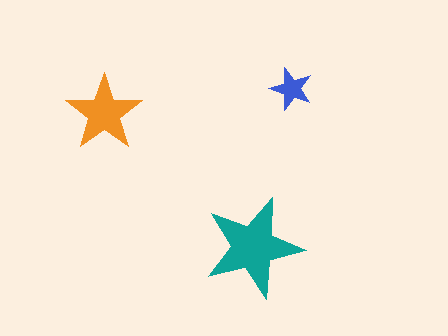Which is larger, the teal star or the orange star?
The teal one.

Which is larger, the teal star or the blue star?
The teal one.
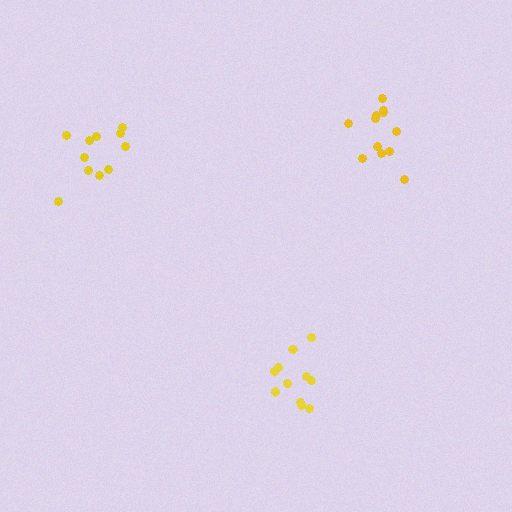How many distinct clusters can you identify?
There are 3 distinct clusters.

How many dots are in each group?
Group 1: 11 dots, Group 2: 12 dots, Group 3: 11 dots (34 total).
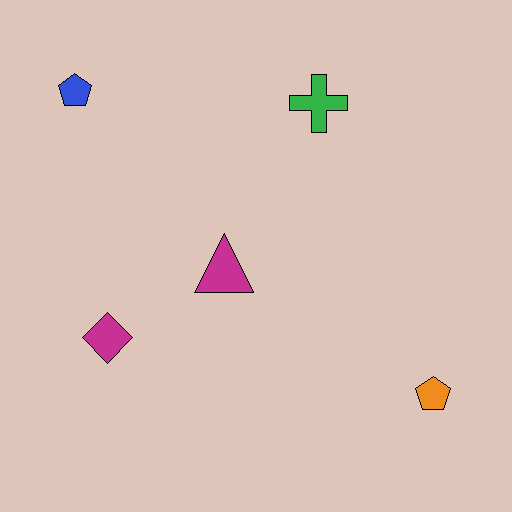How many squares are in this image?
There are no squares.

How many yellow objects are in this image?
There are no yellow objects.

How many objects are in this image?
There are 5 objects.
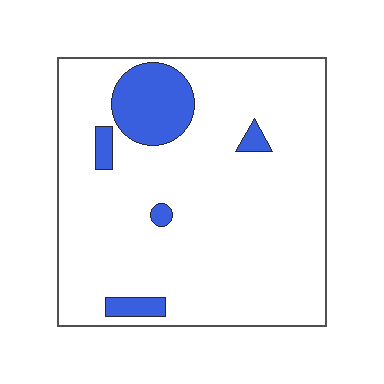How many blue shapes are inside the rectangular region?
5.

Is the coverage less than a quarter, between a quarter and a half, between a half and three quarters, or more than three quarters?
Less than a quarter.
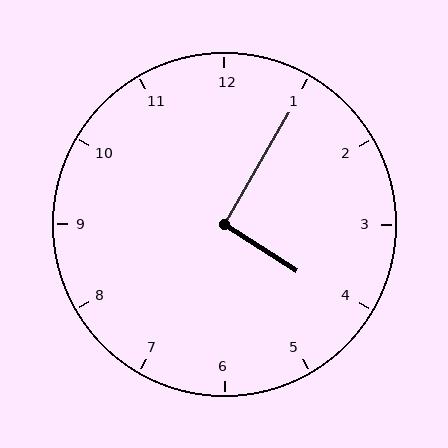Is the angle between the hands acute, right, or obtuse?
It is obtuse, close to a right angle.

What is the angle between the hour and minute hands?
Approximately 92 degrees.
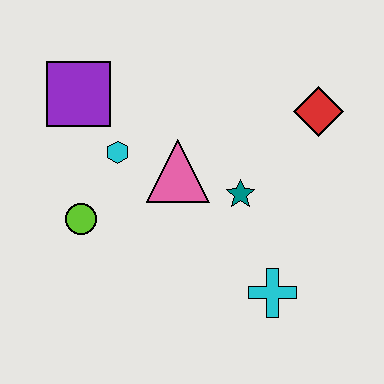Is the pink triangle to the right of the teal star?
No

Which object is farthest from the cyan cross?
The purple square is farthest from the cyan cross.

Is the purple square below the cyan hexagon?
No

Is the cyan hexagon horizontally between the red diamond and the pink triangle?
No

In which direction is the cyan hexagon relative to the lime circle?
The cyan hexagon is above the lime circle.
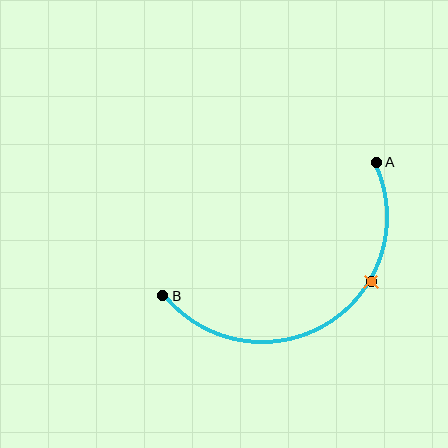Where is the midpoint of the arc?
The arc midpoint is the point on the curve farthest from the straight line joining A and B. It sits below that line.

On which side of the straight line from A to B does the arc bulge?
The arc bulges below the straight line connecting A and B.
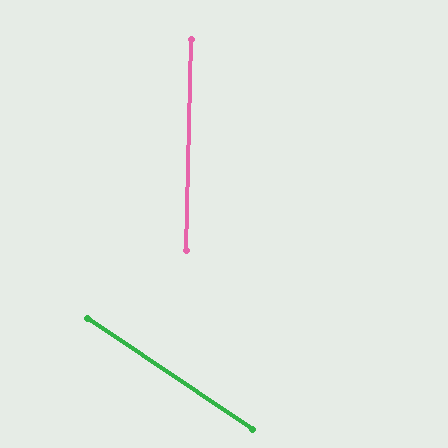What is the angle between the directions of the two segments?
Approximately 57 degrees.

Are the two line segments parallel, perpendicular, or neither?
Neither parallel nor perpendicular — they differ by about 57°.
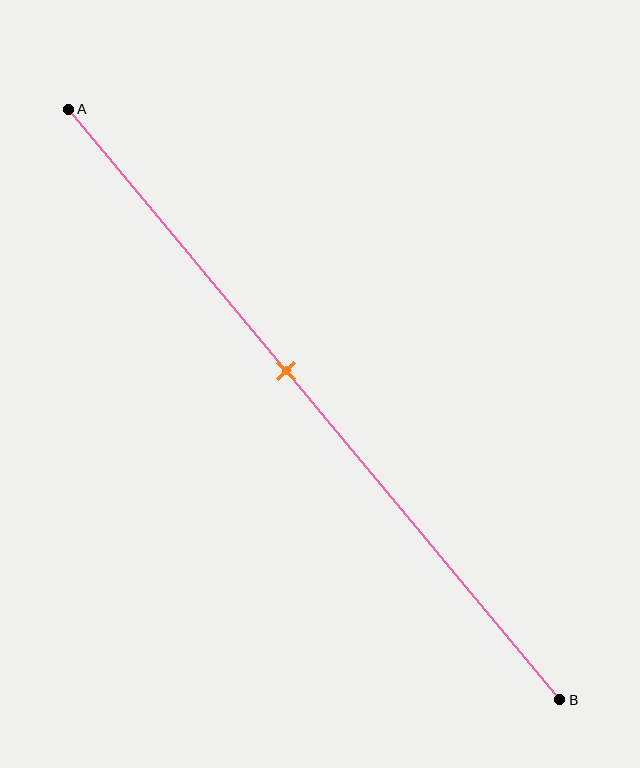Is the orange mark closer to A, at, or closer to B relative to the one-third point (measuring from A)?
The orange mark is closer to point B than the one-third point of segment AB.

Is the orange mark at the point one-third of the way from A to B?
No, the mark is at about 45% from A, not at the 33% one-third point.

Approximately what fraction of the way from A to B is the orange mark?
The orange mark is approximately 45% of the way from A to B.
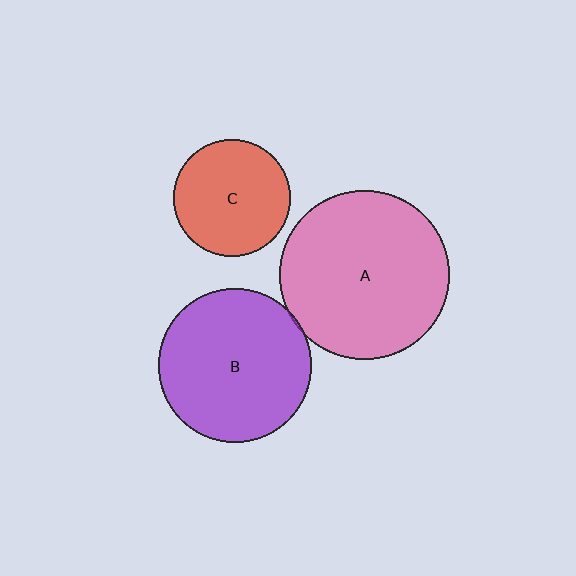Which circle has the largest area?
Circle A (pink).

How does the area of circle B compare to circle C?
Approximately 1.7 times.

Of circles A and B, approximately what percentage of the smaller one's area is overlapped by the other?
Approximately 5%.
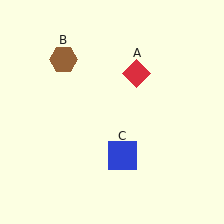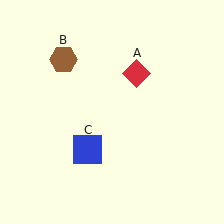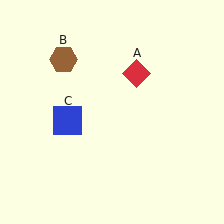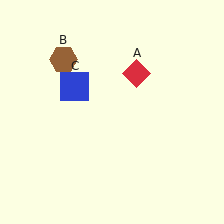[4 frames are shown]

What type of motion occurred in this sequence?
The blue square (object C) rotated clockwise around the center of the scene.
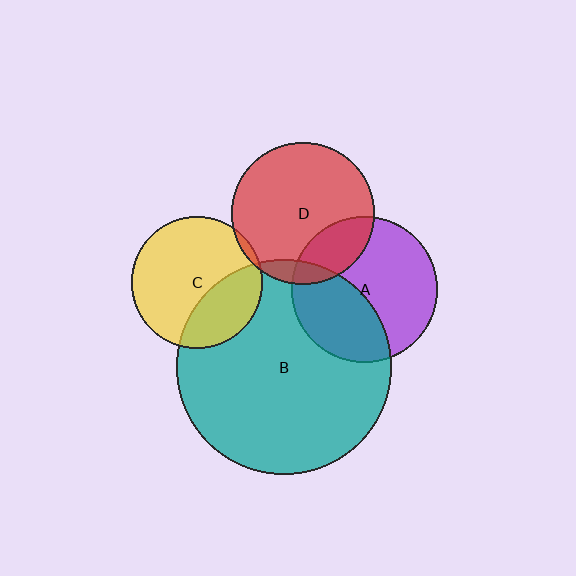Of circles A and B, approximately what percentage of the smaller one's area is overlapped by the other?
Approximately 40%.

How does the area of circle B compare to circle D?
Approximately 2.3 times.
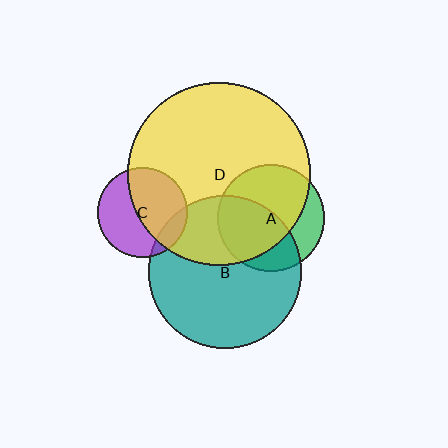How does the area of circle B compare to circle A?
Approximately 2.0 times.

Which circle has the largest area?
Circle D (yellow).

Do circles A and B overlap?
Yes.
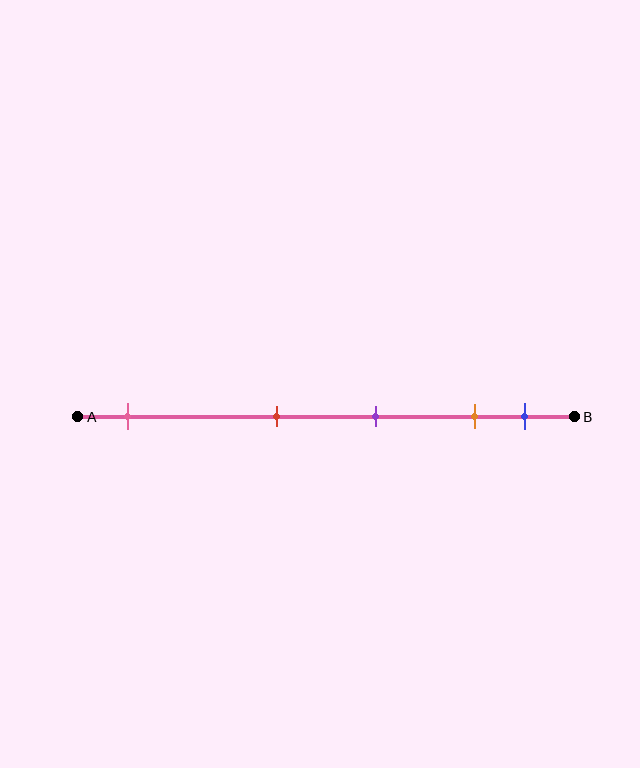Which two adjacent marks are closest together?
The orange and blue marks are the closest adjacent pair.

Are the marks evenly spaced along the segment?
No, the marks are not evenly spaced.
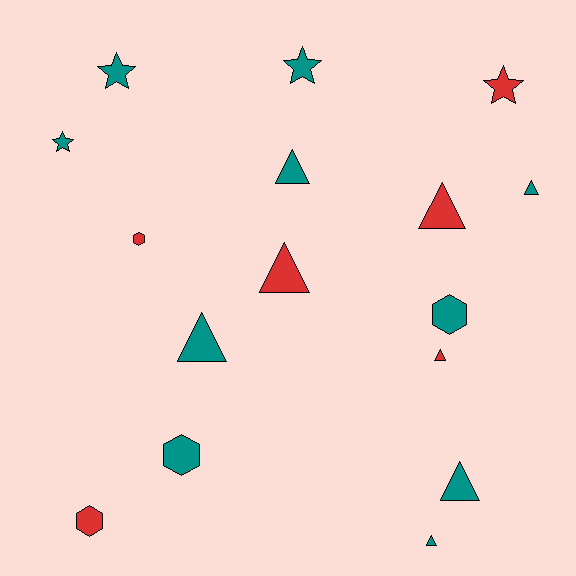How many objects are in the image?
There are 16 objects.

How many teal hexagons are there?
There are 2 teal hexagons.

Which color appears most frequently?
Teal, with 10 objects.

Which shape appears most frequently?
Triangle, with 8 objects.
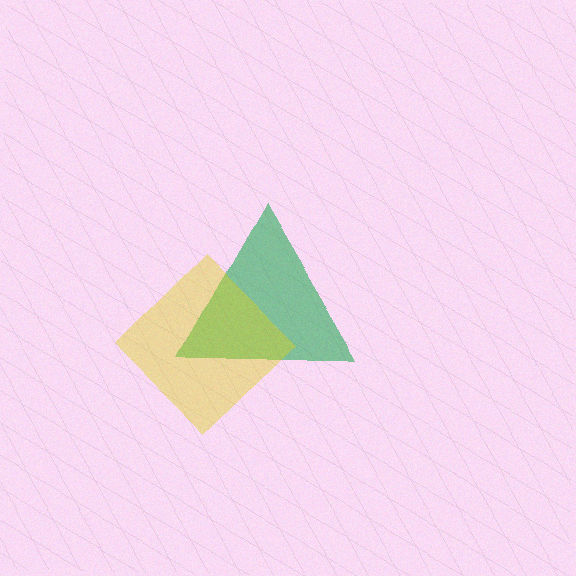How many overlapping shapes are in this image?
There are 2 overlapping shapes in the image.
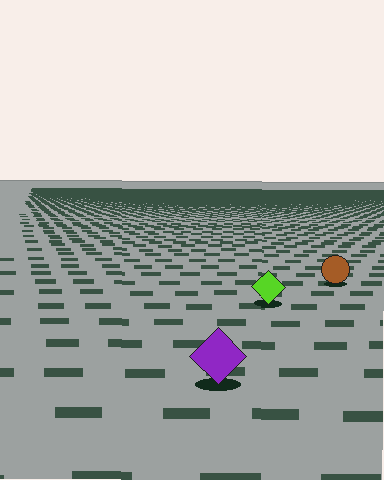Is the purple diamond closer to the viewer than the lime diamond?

## THE REQUEST
Make an exact copy of the whole listing, but don't bring over any pictures.

## EXPECTED OUTPUT
Which is larger, the teal star or the orange star?
The teal one.

Which is larger, the teal star or the blue star?
The teal one.
How many distinct clusters can you identify?
There are 3 distinct clusters.

How many dots are in each group?
Group 1: 11 dots, Group 2: 12 dots, Group 3: 11 dots (34 total).
How many squares are in this image?
There are no squares.

How many yellow objects are in this image?
There are no yellow objects.

How many objects are in this image?
There are 5 objects.
How many blue shapes are inside the rectangular region?
5.

Is the coverage less than a quarter, between a quarter and a half, between a half and three quarters, or more than three quarters?
Less than a quarter.
Is the angle between the hands acute, right, or obtuse?
It is obtuse, close to a right angle.

What is the angle between the hour and minute hands?
Approximately 92 degrees.
Is the pink triangle to the right of the teal star?
No

Which object is farthest from the cyan cross?
The purple square is farthest from the cyan cross.

Is the purple square below the cyan hexagon?
No

Is the cyan hexagon horizontally between the red diamond and the pink triangle?
No

In which direction is the cyan hexagon relative to the lime circle?
The cyan hexagon is above the lime circle.
Where is the midpoint of the arc?
The arc midpoint is the point on the curve farthest from the straight line joining A and B. It sits below that line.

On which side of the straight line from A to B does the arc bulge?
The arc bulges below the straight line connecting A and B.
What is the angle between the directions of the two segments?
Approximately 57 degrees.

Are the two line segments parallel, perpendicular, or neither?
Neither parallel nor perpendicular — they differ by about 57°.
Is the orange mark closer to A, at, or closer to B relative to the one-third point (measuring from A)?
The orange mark is closer to point B than the one-third point of segment AB.

Is the orange mark at the point one-third of the way from A to B?
No, the mark is at about 45% from A, not at the 33% one-third point.

Approximately what fraction of the way from A to B is the orange mark?
The orange mark is approximately 45% of the way from A to B.
Which circle has the largest area?
Circle A (pink).

How does the area of circle B compare to circle C?
Approximately 1.7 times.

Of circles A and B, approximately what percentage of the smaller one's area is overlapped by the other?
Approximately 5%.
[4 frames are shown]

What type of motion occurred in this sequence?
The blue square (object C) rotated clockwise around the center of the scene.
Of circles A and B, approximately what percentage of the smaller one's area is overlapped by the other?
Approximately 40%.

How does the area of circle B compare to circle D?
Approximately 2.3 times.
How does the area of circle B compare to circle A?
Approximately 2.0 times.

Which circle has the largest area?
Circle D (yellow).

Do circles A and B overlap?
Yes.
Which two adjacent marks are closest together?
The orange and blue marks are the closest adjacent pair.

Are the marks evenly spaced along the segment?
No, the marks are not evenly spaced.
How many objects are in the image?
There are 16 objects.

How many teal hexagons are there?
There are 2 teal hexagons.

Which color appears most frequently?
Teal, with 10 objects.

Which shape appears most frequently?
Triangle, with 8 objects.
How many overlapping shapes are in this image?
There are 2 overlapping shapes in the image.
Is the purple diamond closer to the viewer than the lime diamond?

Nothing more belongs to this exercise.